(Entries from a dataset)
------------

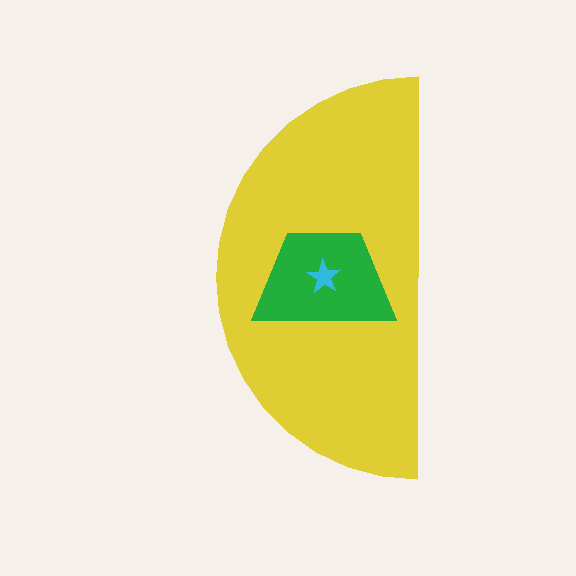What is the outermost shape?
The yellow semicircle.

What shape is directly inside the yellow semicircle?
The green trapezoid.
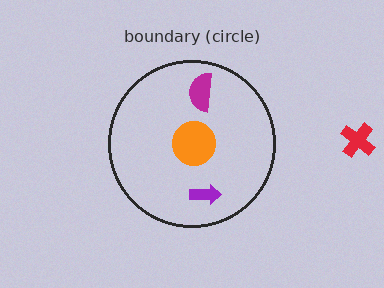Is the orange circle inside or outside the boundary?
Inside.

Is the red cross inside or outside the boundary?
Outside.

------------

Written problem: Print each of the records above exactly as written, leaving no picture in the copy.

Answer for this exercise:
What is the outermost shape?
The yellow semicircle.

What shape is directly inside the yellow semicircle?
The green trapezoid.
Is the orange circle inside or outside the boundary?
Inside.

Is the red cross inside or outside the boundary?
Outside.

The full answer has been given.